• [Given exercise]
Leave out pictures; repeat exactly the lines from the "Which vertex has the smallest interior angle?" line through the last of the data below.

_ _ _ _ _ _ _

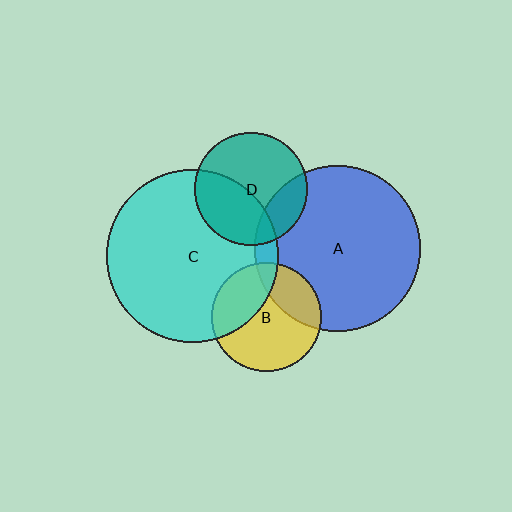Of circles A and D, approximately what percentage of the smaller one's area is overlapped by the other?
Approximately 20%.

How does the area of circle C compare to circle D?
Approximately 2.3 times.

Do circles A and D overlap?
Yes.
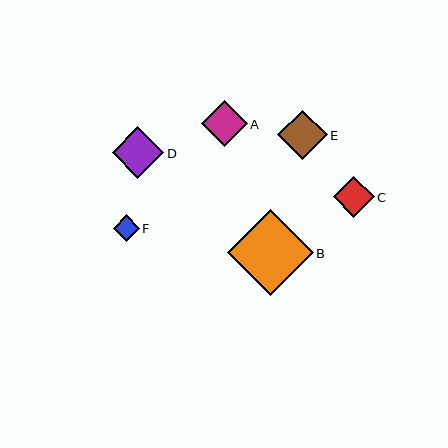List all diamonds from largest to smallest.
From largest to smallest: B, D, E, A, C, F.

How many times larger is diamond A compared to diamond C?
Diamond A is approximately 1.1 times the size of diamond C.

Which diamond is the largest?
Diamond B is the largest with a size of approximately 86 pixels.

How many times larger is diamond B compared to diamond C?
Diamond B is approximately 2.1 times the size of diamond C.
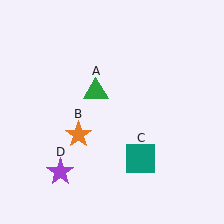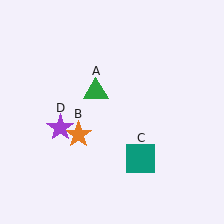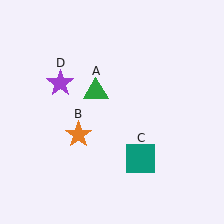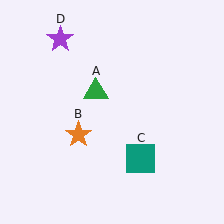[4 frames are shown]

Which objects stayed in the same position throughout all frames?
Green triangle (object A) and orange star (object B) and teal square (object C) remained stationary.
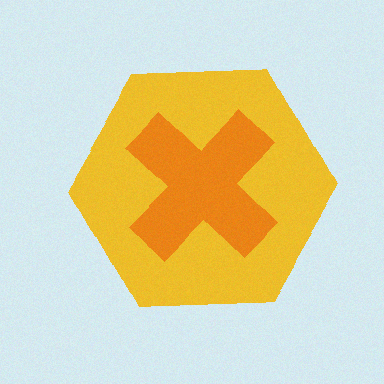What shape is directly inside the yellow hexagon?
The orange cross.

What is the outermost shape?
The yellow hexagon.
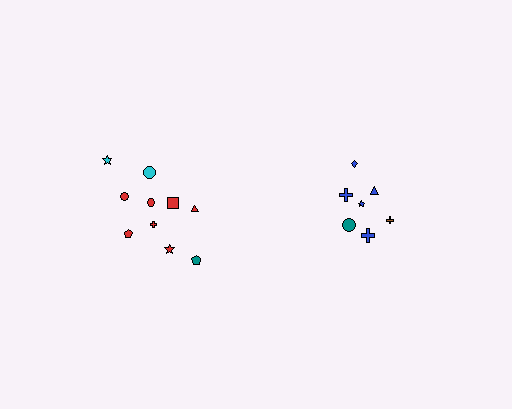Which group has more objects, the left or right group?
The left group.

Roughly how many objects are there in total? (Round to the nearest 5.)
Roughly 15 objects in total.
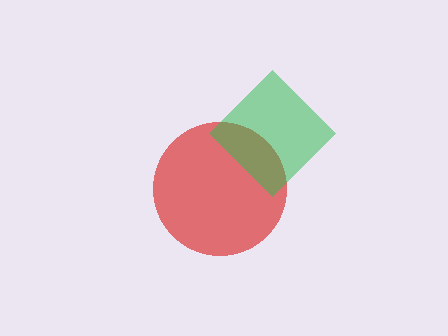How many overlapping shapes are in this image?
There are 2 overlapping shapes in the image.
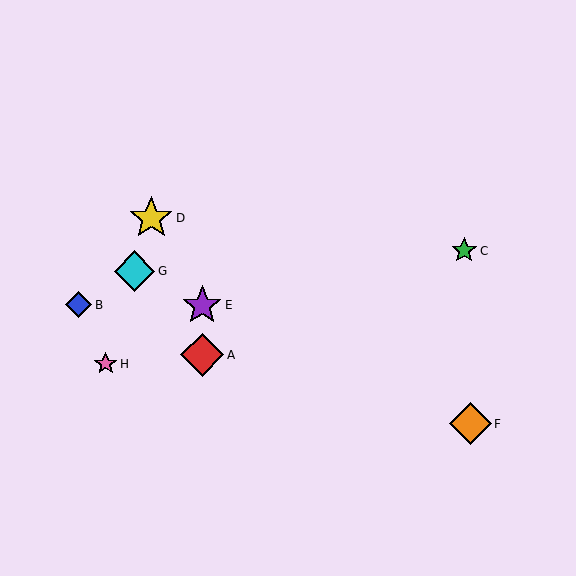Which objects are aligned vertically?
Objects A, E are aligned vertically.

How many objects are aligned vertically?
2 objects (A, E) are aligned vertically.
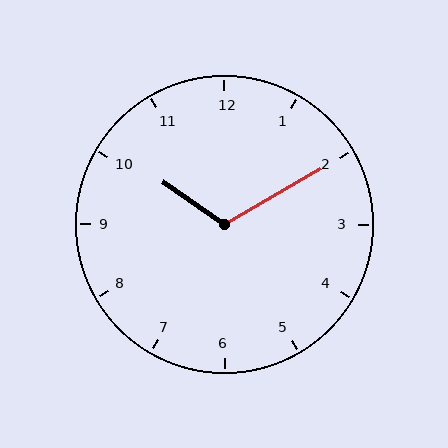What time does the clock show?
10:10.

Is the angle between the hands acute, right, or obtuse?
It is obtuse.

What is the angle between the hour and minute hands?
Approximately 115 degrees.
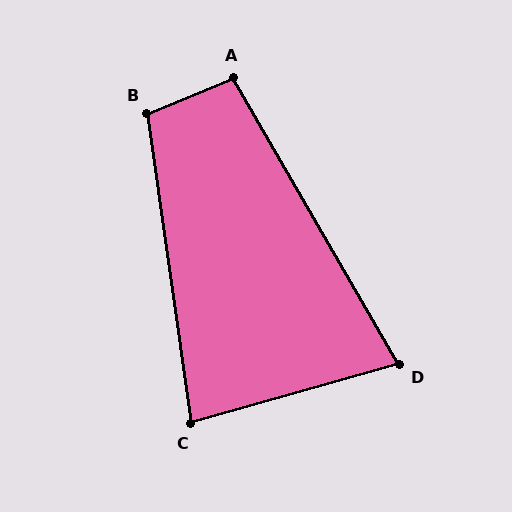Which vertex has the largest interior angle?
B, at approximately 104 degrees.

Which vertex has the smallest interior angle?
D, at approximately 76 degrees.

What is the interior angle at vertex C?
Approximately 82 degrees (acute).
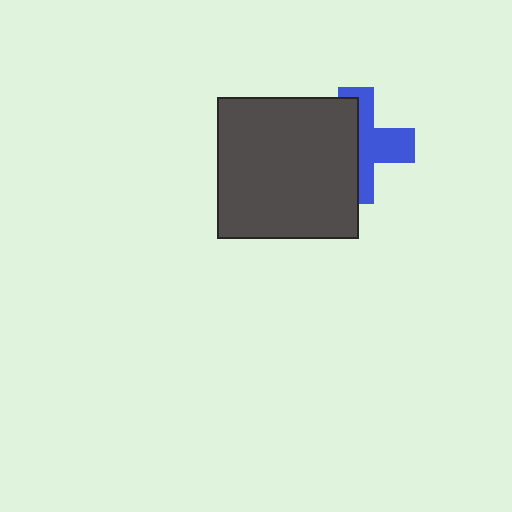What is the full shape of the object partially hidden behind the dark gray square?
The partially hidden object is a blue cross.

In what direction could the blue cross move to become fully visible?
The blue cross could move right. That would shift it out from behind the dark gray square entirely.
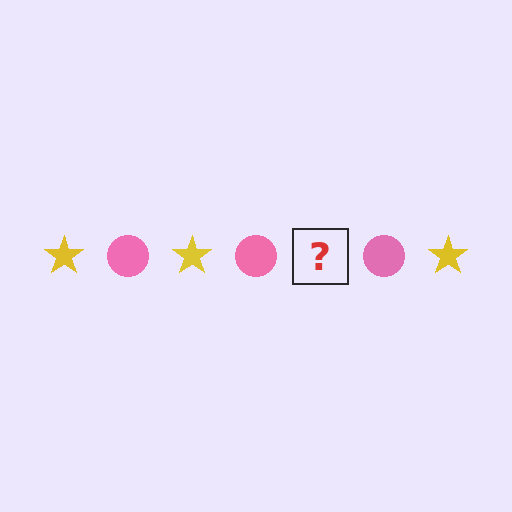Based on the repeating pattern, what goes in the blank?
The blank should be a yellow star.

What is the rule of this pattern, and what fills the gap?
The rule is that the pattern alternates between yellow star and pink circle. The gap should be filled with a yellow star.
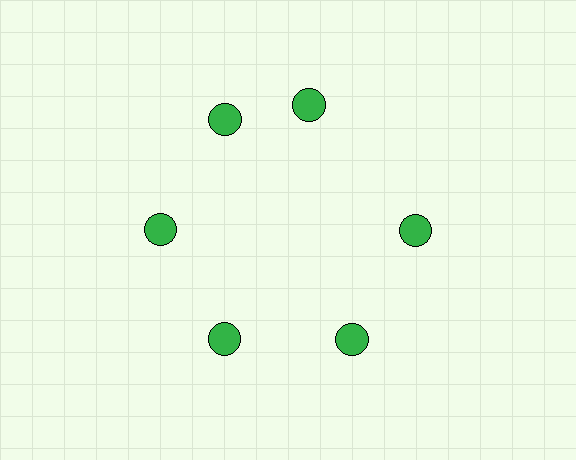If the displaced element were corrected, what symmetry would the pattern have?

_ _ _ _ _ _ _

• [Response to this task]
Which vertex has the smallest interior angle?
D, at approximately 76 degrees.

What is the interior angle at vertex C?
Approximately 82 degrees (acute).
What is the full shape of the object partially hidden behind the dark gray square?
The partially hidden object is a blue cross.

In what direction could the blue cross move to become fully visible?
The blue cross could move right. That would shift it out from behind the dark gray square entirely.
Based on the repeating pattern, what goes in the blank?
The blank should be a yellow star.

What is the rule of this pattern, and what fills the gap?
The rule is that the pattern alternates between yellow star and pink circle. The gap should be filled with a yellow star.
If the displaced element were corrected, what symmetry would the pattern have?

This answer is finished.